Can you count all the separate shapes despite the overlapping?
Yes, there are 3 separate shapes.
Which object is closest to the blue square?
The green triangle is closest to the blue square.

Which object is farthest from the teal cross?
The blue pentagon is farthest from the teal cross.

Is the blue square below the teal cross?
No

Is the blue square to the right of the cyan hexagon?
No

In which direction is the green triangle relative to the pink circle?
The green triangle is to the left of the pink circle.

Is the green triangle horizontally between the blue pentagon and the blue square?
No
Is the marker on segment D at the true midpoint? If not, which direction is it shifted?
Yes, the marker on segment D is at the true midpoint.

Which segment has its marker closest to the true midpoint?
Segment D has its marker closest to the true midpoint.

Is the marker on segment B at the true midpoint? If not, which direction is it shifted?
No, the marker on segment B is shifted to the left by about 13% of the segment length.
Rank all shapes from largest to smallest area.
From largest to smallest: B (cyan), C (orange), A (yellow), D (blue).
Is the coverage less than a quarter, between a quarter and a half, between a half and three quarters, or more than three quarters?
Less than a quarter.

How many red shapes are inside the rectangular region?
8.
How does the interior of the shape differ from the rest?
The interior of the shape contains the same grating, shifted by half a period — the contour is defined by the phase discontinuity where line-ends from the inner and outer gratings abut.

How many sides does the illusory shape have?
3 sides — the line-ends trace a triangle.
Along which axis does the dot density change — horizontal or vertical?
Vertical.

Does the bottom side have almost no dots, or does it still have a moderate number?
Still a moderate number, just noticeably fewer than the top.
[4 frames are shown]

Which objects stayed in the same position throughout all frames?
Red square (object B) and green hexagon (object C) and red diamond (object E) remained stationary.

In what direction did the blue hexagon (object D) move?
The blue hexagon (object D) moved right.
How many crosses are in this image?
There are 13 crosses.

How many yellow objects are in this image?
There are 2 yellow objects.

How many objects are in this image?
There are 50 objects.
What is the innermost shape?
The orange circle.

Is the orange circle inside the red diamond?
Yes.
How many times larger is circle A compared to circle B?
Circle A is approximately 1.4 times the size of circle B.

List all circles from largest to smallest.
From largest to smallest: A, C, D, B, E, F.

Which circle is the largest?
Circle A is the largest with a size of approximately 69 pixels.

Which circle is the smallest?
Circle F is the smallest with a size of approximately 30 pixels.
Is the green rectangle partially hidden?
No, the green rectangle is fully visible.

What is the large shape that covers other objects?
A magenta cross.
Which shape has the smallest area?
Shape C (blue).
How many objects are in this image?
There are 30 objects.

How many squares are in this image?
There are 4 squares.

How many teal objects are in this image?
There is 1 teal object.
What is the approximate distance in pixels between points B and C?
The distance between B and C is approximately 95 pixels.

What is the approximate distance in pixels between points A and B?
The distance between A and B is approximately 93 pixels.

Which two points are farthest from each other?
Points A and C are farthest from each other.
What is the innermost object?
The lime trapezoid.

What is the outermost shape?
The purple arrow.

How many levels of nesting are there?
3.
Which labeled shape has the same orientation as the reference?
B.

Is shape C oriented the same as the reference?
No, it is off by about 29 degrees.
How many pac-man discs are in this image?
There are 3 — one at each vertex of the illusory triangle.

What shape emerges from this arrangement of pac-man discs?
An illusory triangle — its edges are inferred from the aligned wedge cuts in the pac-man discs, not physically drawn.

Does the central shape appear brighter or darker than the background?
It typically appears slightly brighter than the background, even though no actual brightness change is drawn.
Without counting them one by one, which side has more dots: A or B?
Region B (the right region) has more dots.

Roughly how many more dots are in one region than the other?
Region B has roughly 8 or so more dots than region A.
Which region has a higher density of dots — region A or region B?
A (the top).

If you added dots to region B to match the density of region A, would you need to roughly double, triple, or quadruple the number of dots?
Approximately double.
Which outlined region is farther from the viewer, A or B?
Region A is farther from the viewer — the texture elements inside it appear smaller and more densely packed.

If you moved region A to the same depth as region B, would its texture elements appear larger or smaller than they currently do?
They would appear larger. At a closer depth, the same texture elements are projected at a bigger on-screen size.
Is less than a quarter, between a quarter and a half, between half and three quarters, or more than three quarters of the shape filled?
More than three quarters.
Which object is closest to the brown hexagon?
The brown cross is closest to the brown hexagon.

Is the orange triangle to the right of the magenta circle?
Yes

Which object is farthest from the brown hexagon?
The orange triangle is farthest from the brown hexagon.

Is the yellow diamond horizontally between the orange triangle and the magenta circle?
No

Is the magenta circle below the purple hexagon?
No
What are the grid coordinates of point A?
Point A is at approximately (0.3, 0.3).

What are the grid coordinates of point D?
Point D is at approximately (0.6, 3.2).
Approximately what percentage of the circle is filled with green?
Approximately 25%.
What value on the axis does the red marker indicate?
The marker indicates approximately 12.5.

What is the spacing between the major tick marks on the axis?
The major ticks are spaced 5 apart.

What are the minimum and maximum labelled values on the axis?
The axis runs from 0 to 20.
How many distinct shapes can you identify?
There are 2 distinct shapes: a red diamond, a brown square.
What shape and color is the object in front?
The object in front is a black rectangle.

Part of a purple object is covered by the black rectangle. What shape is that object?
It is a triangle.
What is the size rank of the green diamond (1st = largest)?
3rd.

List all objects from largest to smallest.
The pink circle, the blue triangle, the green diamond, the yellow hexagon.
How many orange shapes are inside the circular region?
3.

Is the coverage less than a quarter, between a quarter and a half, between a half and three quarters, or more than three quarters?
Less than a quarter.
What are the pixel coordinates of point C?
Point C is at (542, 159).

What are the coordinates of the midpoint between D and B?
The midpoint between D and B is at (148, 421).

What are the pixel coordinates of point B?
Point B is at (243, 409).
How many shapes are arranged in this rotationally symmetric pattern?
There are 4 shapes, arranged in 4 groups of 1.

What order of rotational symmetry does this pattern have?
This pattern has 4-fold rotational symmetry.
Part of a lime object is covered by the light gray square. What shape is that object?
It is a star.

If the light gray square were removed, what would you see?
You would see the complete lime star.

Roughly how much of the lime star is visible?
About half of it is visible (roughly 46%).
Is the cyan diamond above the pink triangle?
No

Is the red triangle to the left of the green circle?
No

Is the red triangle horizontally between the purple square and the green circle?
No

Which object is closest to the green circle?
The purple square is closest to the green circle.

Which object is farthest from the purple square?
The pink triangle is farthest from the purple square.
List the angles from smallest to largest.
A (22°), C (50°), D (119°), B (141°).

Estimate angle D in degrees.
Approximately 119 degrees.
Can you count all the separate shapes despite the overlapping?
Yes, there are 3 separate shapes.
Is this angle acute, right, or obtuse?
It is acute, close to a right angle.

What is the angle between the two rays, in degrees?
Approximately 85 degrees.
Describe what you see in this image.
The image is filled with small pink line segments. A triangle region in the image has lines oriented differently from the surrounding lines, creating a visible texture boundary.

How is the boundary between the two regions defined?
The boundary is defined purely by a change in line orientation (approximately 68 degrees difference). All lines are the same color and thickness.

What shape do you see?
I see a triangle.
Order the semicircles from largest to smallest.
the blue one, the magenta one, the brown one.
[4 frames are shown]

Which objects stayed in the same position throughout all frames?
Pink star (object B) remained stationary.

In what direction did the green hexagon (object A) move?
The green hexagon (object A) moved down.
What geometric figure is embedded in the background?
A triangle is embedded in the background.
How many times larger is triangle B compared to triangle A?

___

(Written problem) Reproduce the full listing word for word.

(Answer to this problem)
Can you count all the separate shapes despite the overlapping?
Yes, there are 3 separate shapes.
Which object is closest to the blue square?
The green triangle is closest to the blue square.

Which object is farthest from the teal cross?
The blue pentagon is farthest from the teal cross.

Is the blue square below the teal cross?
No

Is the blue square to the right of the cyan hexagon?
No

In which direction is the green triangle relative to the pink circle?
The green triangle is to the left of the pink circle.

Is the green triangle horizontally between the blue pentagon and the blue square?
No
Is the marker on segment D at the true midpoint? If not, which direction is it shifted?
Yes, the marker on segment D is at the true midpoint.

Which segment has its marker closest to the true midpoint?
Segment D has its marker closest to the true midpoint.

Is the marker on segment B at the true midpoint? If not, which direction is it shifted?
No, the marker on segment B is shifted to the left by about 13% of the segment length.
Rank all shapes from largest to smallest area.
From largest to smallest: B (cyan), C (orange), A (yellow), D (blue).
Is the coverage less than a quarter, between a quarter and a half, between a half and three quarters, or more than three quarters?
Less than a quarter.

How many red shapes are inside the rectangular region?
8.
How does the interior of the shape differ from the rest?
The interior of the shape contains the same grating, shifted by half a period — the contour is defined by the phase discontinuity where line-ends from the inner and outer gratings abut.

How many sides does the illusory shape have?
3 sides — the line-ends trace a triangle.
Along which axis does the dot density change — horizontal or vertical?
Vertical.

Does the bottom side have almost no dots, or does it still have a moderate number?
Still a moderate number, just noticeably fewer than the top.
[4 frames are shown]

Which objects stayed in the same position throughout all frames?
Red square (object B) and green hexagon (object C) and red diamond (object E) remained stationary.

In what direction did the blue hexagon (object D) move?
The blue hexagon (object D) moved right.
How many crosses are in this image?
There are 13 crosses.

How many yellow objects are in this image?
There are 2 yellow objects.

How many objects are in this image?
There are 50 objects.
What is the innermost shape?
The orange circle.

Is the orange circle inside the red diamond?
Yes.
How many times larger is circle A compared to circle B?
Circle A is approximately 1.4 times the size of circle B.

List all circles from largest to smallest.
From largest to smallest: A, C, D, B, E, F.

Which circle is the largest?
Circle A is the largest with a size of approximately 69 pixels.

Which circle is the smallest?
Circle F is the smallest with a size of approximately 30 pixels.
Is the green rectangle partially hidden?
No, the green rectangle is fully visible.

What is the large shape that covers other objects?
A magenta cross.
Which shape has the smallest area?
Shape C (blue).
How many objects are in this image?
There are 30 objects.

How many squares are in this image?
There are 4 squares.

How many teal objects are in this image?
There is 1 teal object.
What is the approximate distance in pixels between points B and C?
The distance between B and C is approximately 95 pixels.

What is the approximate distance in pixels between points A and B?
The distance between A and B is approximately 93 pixels.

Which two points are farthest from each other?
Points A and C are farthest from each other.
What is the innermost object?
The lime trapezoid.

What is the outermost shape?
The purple arrow.

How many levels of nesting are there?
3.
Which labeled shape has the same orientation as the reference?
B.

Is shape C oriented the same as the reference?
No, it is off by about 29 degrees.
How many pac-man discs are in this image?
There are 3 — one at each vertex of the illusory triangle.

What shape emerges from this arrangement of pac-man discs?
An illusory triangle — its edges are inferred from the aligned wedge cuts in the pac-man discs, not physically drawn.

Does the central shape appear brighter or darker than the background?
It typically appears slightly brighter than the background, even though no actual brightness change is drawn.
Without counting them one by one, which side has more dots: A or B?
Region B (the right region) has more dots.

Roughly how many more dots are in one region than the other?
Region B has roughly 8 or so more dots than region A.
Which region has a higher density of dots — region A or region B?
A (the top).

If you added dots to region B to match the density of region A, would you need to roughly double, triple, or quadruple the number of dots?
Approximately double.
Which outlined region is farther from the viewer, A or B?
Region A is farther from the viewer — the texture elements inside it appear smaller and more densely packed.

If you moved region A to the same depth as region B, would its texture elements appear larger or smaller than they currently do?
They would appear larger. At a closer depth, the same texture elements are projected at a bigger on-screen size.
Is less than a quarter, between a quarter and a half, between half and three quarters, or more than three quarters of the shape filled?
More than three quarters.
Which object is closest to the brown hexagon?
The brown cross is closest to the brown hexagon.

Is the orange triangle to the right of the magenta circle?
Yes

Which object is farthest from the brown hexagon?
The orange triangle is farthest from the brown hexagon.

Is the yellow diamond horizontally between the orange triangle and the magenta circle?
No

Is the magenta circle below the purple hexagon?
No
What are the grid coordinates of point A?
Point A is at approximately (0.3, 0.3).

What are the grid coordinates of point D?
Point D is at approximately (0.6, 3.2).
Approximately what percentage of the circle is filled with green?
Approximately 25%.
What value on the axis does the red marker indicate?
The marker indicates approximately 12.5.

What is the spacing between the major tick marks on the axis?
The major ticks are spaced 5 apart.

What are the minimum and maximum labelled values on the axis?
The axis runs from 0 to 20.
How many distinct shapes can you identify?
There are 2 distinct shapes: a red diamond, a brown square.
What shape and color is the object in front?
The object in front is a black rectangle.

Part of a purple object is covered by the black rectangle. What shape is that object?
It is a triangle.
What is the size rank of the green diamond (1st = largest)?
3rd.

List all objects from largest to smallest.
The pink circle, the blue triangle, the green diamond, the yellow hexagon.
How many orange shapes are inside the circular region?
3.

Is the coverage less than a quarter, between a quarter and a half, between a half and three quarters, or more than three quarters?
Less than a quarter.
What are the pixel coordinates of point C?
Point C is at (542, 159).

What are the coordinates of the midpoint between D and B?
The midpoint between D and B is at (148, 421).

What are the pixel coordinates of point B?
Point B is at (243, 409).
How many shapes are arranged in this rotationally symmetric pattern?
There are 4 shapes, arranged in 4 groups of 1.

What order of rotational symmetry does this pattern have?
This pattern has 4-fold rotational symmetry.
Part of a lime object is covered by the light gray square. What shape is that object?
It is a star.

If the light gray square were removed, what would you see?
You would see the complete lime star.

Roughly how much of the lime star is visible?
About half of it is visible (roughly 46%).
Is the cyan diamond above the pink triangle?
No

Is the red triangle to the left of the green circle?
No

Is the red triangle horizontally between the purple square and the green circle?
No

Which object is closest to the green circle?
The purple square is closest to the green circle.

Which object is farthest from the purple square?
The pink triangle is farthest from the purple square.
List the angles from smallest to largest.
A (22°), C (50°), D (119°), B (141°).

Estimate angle D in degrees.
Approximately 119 degrees.
Can you count all the separate shapes despite the overlapping?
Yes, there are 3 separate shapes.
Is this angle acute, right, or obtuse?
It is acute, close to a right angle.

What is the angle between the two rays, in degrees?
Approximately 85 degrees.
Describe what you see in this image.
The image is filled with small pink line segments. A triangle region in the image has lines oriented differently from the surrounding lines, creating a visible texture boundary.

How is the boundary between the two regions defined?
The boundary is defined purely by a change in line orientation (approximately 68 degrees difference). All lines are the same color and thickness.

What shape do you see?
I see a triangle.
Order the semicircles from largest to smallest.
the blue one, the magenta one, the brown one.
[4 frames are shown]

Which objects stayed in the same position throughout all frames?
Pink star (object B) remained stationary.

In what direction did the green hexagon (object A) move?
The green hexagon (object A) moved down.
What geometric figure is embedded in the background?
A triangle is embedded in the background.
How many times larger is triangle B compared to triangle A?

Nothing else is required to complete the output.